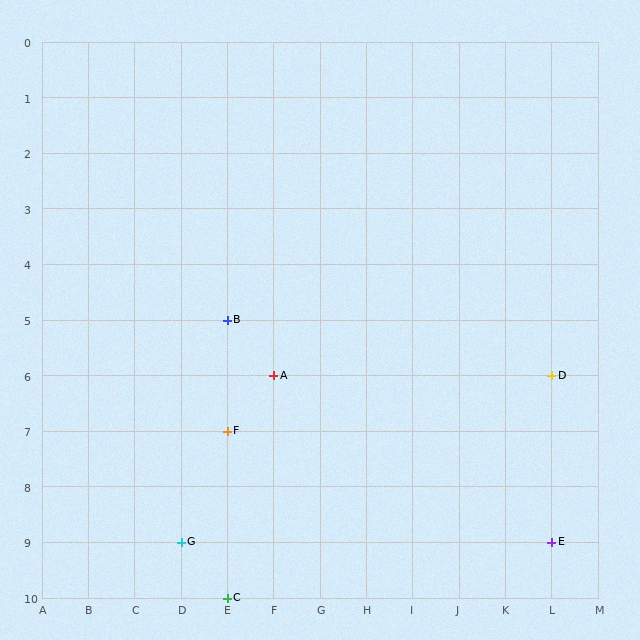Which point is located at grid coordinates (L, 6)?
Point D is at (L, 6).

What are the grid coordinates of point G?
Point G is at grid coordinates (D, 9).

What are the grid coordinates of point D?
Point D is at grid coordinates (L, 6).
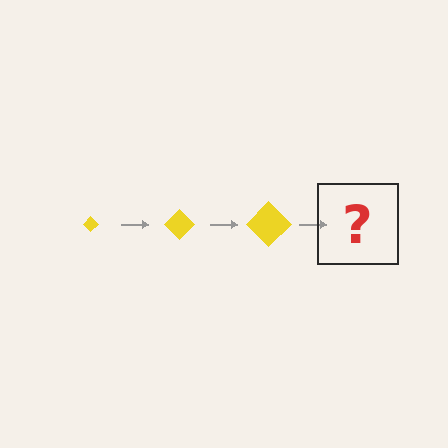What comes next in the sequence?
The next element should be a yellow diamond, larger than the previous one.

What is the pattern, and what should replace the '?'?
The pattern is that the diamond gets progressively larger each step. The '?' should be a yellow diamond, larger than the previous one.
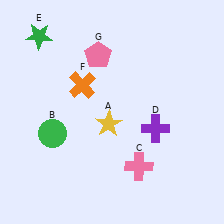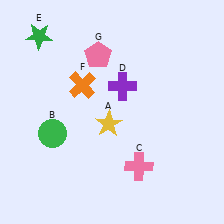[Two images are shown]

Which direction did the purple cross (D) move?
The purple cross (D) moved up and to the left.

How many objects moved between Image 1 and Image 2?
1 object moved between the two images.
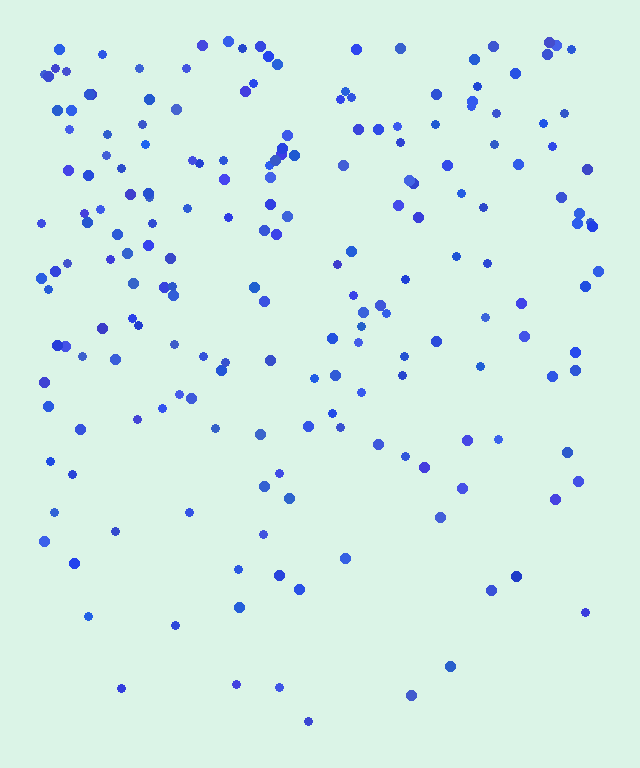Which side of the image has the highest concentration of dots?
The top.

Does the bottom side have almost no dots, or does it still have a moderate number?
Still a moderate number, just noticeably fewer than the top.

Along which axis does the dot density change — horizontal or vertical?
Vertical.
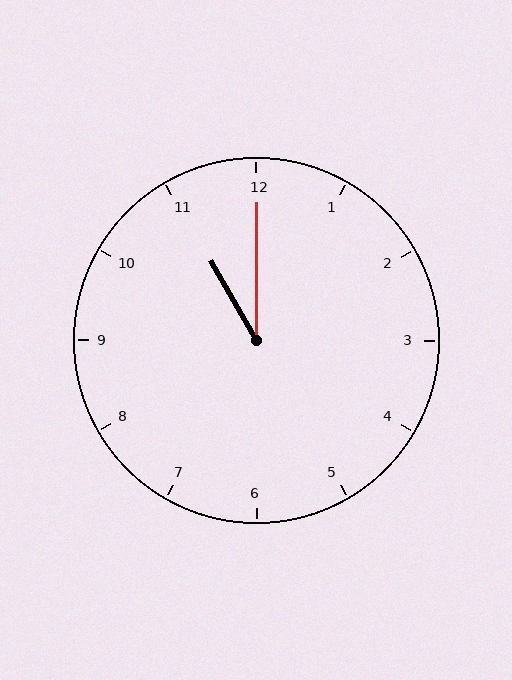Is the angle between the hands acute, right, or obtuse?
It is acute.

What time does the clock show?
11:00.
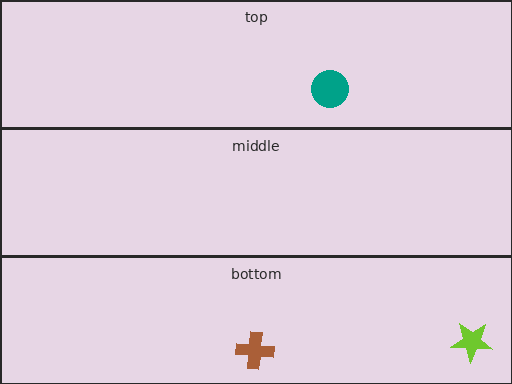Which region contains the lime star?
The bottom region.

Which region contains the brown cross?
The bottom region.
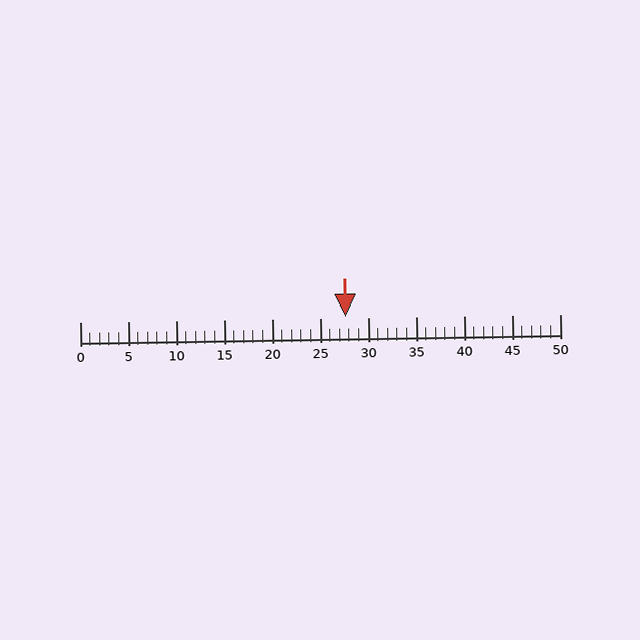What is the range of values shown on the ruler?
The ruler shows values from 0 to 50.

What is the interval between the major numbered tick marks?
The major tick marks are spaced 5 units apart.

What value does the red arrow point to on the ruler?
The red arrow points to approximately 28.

__What the task asks__
Write out the lines above from the one containing "What value does" through the last, exactly as they are.

__Output of the task__
What value does the red arrow point to on the ruler?
The red arrow points to approximately 28.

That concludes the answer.